* _Material provided_:
>> Begin
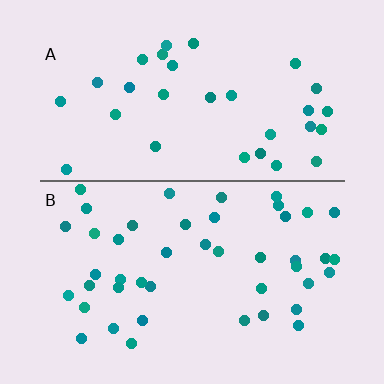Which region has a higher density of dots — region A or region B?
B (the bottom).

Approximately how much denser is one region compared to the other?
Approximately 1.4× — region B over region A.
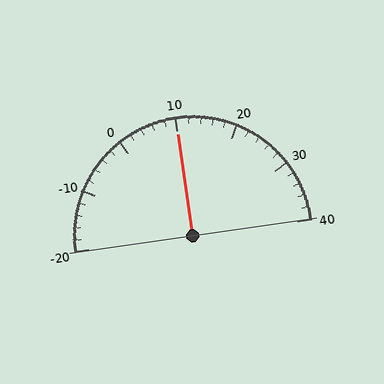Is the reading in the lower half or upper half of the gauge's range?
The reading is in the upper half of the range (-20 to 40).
>> End
>> Begin
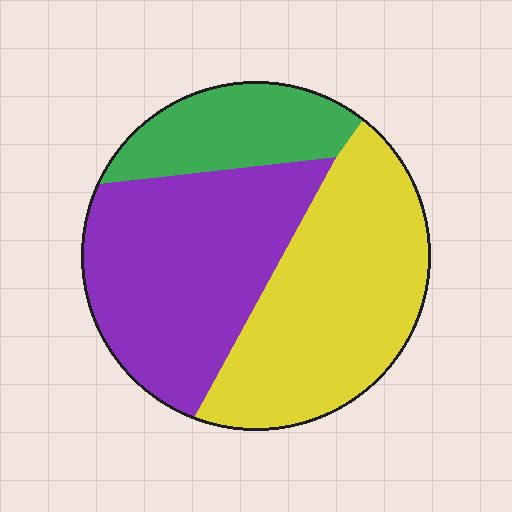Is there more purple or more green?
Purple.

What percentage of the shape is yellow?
>> End
* _What you have to do_: Leave the pictures out, then copy word for word only the lines from the one containing "Is there more purple or more green?" through the one containing "What percentage of the shape is yellow?", both included.

* _Correct answer_:
Is there more purple or more green?
Purple.

What percentage of the shape is yellow?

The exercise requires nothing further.